Stored items:
====

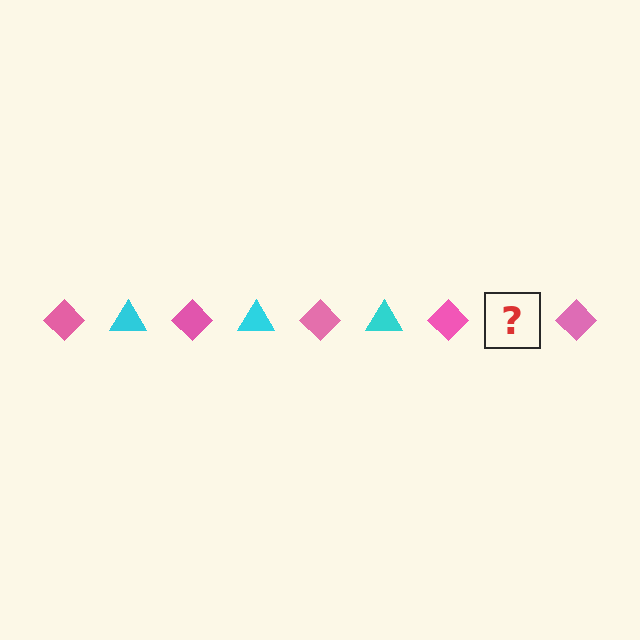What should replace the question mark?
The question mark should be replaced with a cyan triangle.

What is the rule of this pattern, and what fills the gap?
The rule is that the pattern alternates between pink diamond and cyan triangle. The gap should be filled with a cyan triangle.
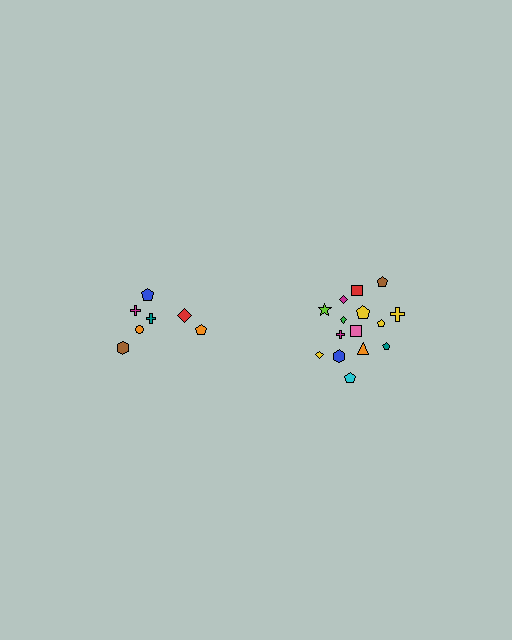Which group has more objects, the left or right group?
The right group.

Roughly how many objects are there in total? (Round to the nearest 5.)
Roughly 20 objects in total.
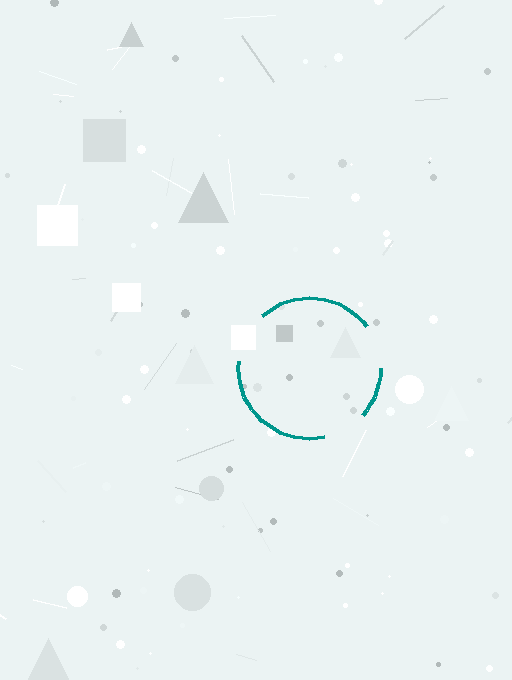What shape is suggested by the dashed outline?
The dashed outline suggests a circle.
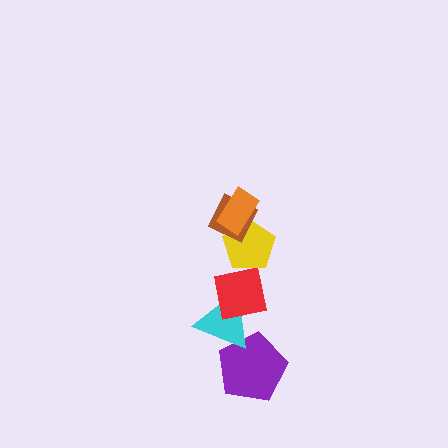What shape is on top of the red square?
The yellow pentagon is on top of the red square.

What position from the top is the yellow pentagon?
The yellow pentagon is 3rd from the top.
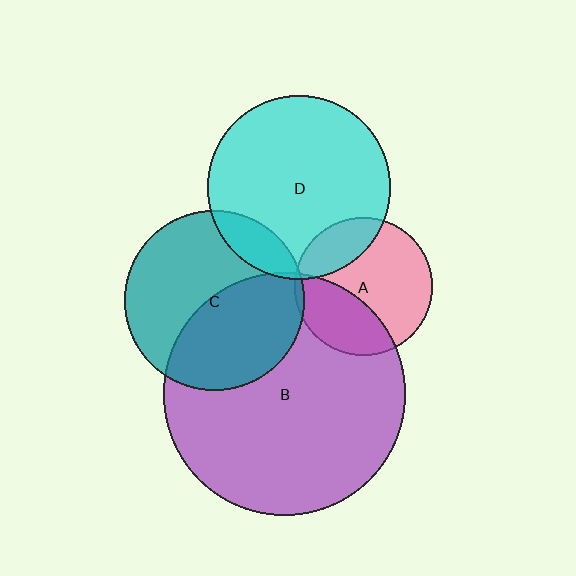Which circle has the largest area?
Circle B (purple).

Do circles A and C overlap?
Yes.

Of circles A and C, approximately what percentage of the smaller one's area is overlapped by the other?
Approximately 5%.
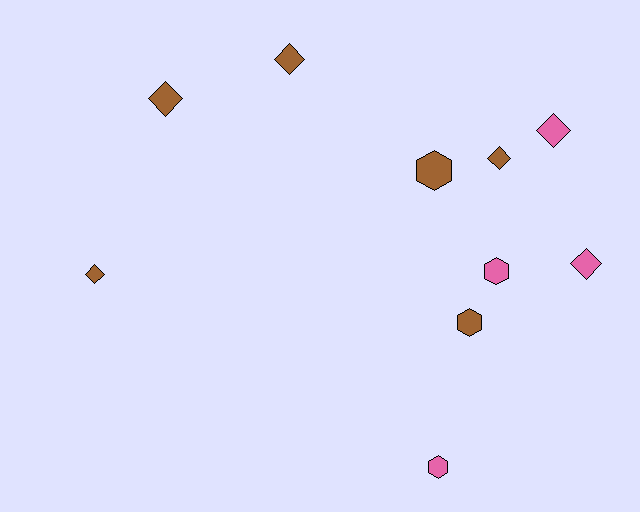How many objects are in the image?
There are 10 objects.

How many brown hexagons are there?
There are 2 brown hexagons.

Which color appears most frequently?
Brown, with 6 objects.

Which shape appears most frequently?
Diamond, with 6 objects.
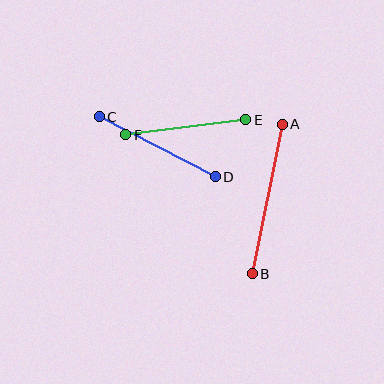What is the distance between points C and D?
The distance is approximately 130 pixels.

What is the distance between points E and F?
The distance is approximately 121 pixels.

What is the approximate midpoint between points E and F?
The midpoint is at approximately (186, 127) pixels.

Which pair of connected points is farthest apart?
Points A and B are farthest apart.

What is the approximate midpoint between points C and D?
The midpoint is at approximately (157, 147) pixels.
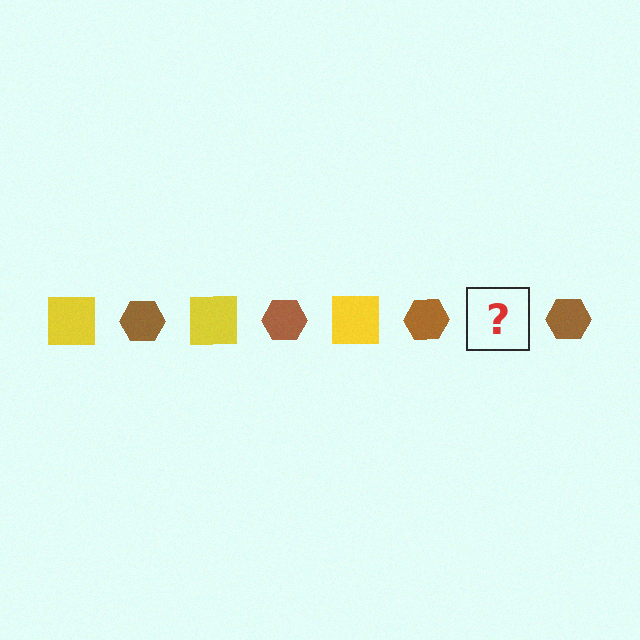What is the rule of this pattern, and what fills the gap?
The rule is that the pattern alternates between yellow square and brown hexagon. The gap should be filled with a yellow square.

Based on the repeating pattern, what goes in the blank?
The blank should be a yellow square.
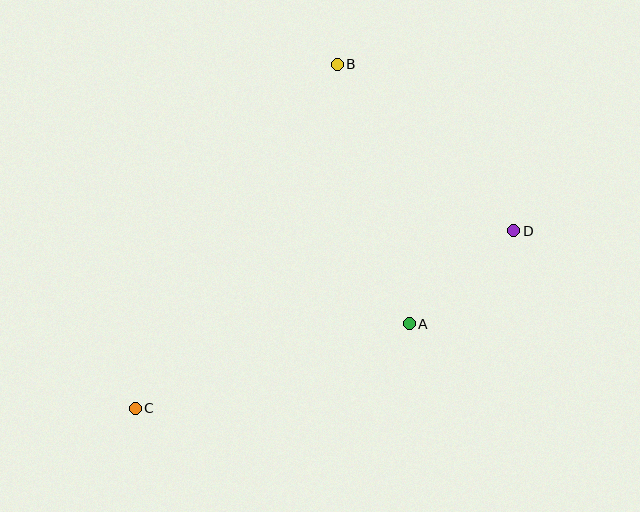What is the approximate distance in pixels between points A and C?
The distance between A and C is approximately 287 pixels.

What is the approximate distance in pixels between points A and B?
The distance between A and B is approximately 270 pixels.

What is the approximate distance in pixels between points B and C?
The distance between B and C is approximately 399 pixels.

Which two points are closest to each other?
Points A and D are closest to each other.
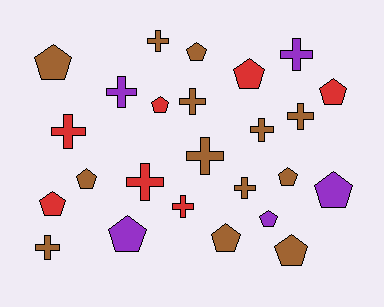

====

■ **THE REQUEST**
Using the material above, set down every line exactly, but skip the pictures.

■ **ANSWER IN FULL**
What should replace the question mark?
The question mark should be replaced with a cyan triangle.

What is the rule of this pattern, and what fills the gap?
The rule is that the pattern alternates between pink diamond and cyan triangle. The gap should be filled with a cyan triangle.
Which group has more objects, the left or right group?
The right group.

Roughly how many objects are there in total? (Round to the nearest 5.)
Roughly 20 objects in total.
What shape is suggested by the dashed outline?
The dashed outline suggests a circle.
What shape is on top of the red square?
The yellow pentagon is on top of the red square.

What position from the top is the yellow pentagon?
The yellow pentagon is 3rd from the top.
Which circle has the largest area?
Circle B (purple).

Do circles A and C overlap?
Yes.

Of circles A and C, approximately what percentage of the smaller one's area is overlapped by the other?
Approximately 5%.
How many objects are in the image?
There are 10 objects.

How many brown hexagons are there?
There are 2 brown hexagons.

Which color appears most frequently?
Brown, with 6 objects.

Which shape appears most frequently?
Diamond, with 6 objects.
What is the distance between points C and D?
The distance is approximately 130 pixels.

What is the distance between points E and F?
The distance is approximately 121 pixels.

What is the approximate midpoint between points E and F?
The midpoint is at approximately (186, 127) pixels.

Which pair of connected points is farthest apart?
Points A and B are farthest apart.

What is the approximate midpoint between points C and D?
The midpoint is at approximately (157, 147) pixels.
What is the rule of this pattern, and what fills the gap?
The rule is that the pattern alternates between yellow square and brown hexagon. The gap should be filled with a yellow square.

Based on the repeating pattern, what goes in the blank?
The blank should be a yellow square.
What is the approximate distance in pixels between points A and C?
The distance between A and C is approximately 287 pixels.

What is the approximate distance in pixels between points A and B?
The distance between A and B is approximately 270 pixels.

What is the approximate distance in pixels between points B and C?
The distance between B and C is approximately 399 pixels.

Which two points are closest to each other?
Points A and D are closest to each other.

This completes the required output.